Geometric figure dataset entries
------------------------------------------------

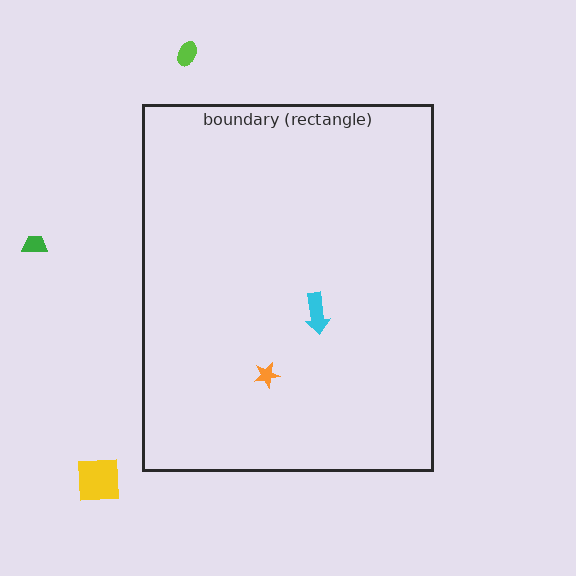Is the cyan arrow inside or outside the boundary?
Inside.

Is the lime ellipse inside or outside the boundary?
Outside.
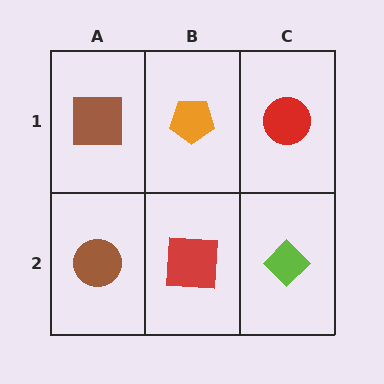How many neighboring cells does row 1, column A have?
2.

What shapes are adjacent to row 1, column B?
A red square (row 2, column B), a brown square (row 1, column A), a red circle (row 1, column C).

------------------------------------------------

* _WORK INSTRUCTION_: Repeat the preceding records precisely, and leave every picture out of the copy.

* _ANSWER SPACE_:
Is the cyan arrow inside or outside the boundary?
Inside.

Is the lime ellipse inside or outside the boundary?
Outside.
How many neighboring cells does row 1, column A have?
2.

What shapes are adjacent to row 1, column B?
A red square (row 2, column B), a brown square (row 1, column A), a red circle (row 1, column C).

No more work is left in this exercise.